EXERCISE DESCRIPTION:
Return every record below exactly as written, omitting any pictures.

DATA IN THIS EXERCISE:
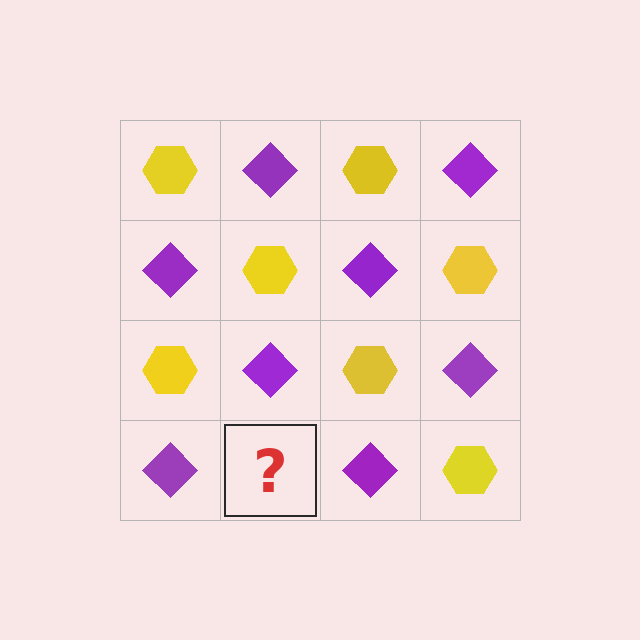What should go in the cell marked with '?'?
The missing cell should contain a yellow hexagon.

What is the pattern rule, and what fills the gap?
The rule is that it alternates yellow hexagon and purple diamond in a checkerboard pattern. The gap should be filled with a yellow hexagon.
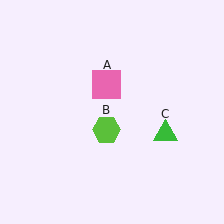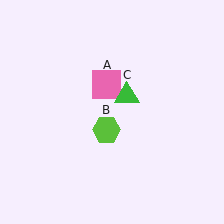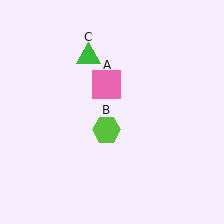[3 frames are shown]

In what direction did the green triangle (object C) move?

WRITTEN ANSWER:
What should go in the cell marked with '?'?
The missing cell should contain a yellow hexagon.

What is the pattern rule, and what fills the gap?
The rule is that it alternates yellow hexagon and purple diamond in a checkerboard pattern. The gap should be filled with a yellow hexagon.
[3 frames are shown]

In what direction did the green triangle (object C) move?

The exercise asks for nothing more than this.